(Questions about figures and their features)
================
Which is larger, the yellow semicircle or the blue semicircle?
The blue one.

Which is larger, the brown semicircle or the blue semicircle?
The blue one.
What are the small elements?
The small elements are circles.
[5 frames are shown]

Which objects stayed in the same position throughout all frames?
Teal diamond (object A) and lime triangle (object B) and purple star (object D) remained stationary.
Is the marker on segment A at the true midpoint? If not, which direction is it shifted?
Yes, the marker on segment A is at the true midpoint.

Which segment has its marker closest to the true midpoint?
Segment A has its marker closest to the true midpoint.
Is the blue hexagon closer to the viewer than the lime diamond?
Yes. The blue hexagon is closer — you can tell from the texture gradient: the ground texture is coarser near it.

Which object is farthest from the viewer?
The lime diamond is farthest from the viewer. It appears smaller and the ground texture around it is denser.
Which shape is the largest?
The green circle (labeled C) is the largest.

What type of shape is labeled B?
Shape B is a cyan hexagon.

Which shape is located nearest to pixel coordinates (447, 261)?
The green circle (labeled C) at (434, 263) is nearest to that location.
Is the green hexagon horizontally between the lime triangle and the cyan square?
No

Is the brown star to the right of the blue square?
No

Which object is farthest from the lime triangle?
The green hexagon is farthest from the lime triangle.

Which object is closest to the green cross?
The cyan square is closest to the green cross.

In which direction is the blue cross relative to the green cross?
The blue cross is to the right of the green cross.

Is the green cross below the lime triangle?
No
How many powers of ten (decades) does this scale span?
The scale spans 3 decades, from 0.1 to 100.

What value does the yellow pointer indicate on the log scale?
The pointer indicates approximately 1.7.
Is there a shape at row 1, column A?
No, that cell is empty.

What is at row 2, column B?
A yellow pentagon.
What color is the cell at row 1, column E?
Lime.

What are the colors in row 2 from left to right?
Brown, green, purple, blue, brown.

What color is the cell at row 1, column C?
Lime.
================
To do — Please copy only these lines, exactly: the first line of the records through the line containing "[5 frames are shown]", ends included.

Result below —
Which is larger, the yellow semicircle or the blue semicircle?
The blue one.

Which is larger, the brown semicircle or the blue semicircle?
The blue one.
What are the small elements?
The small elements are circles.
[5 frames are shown]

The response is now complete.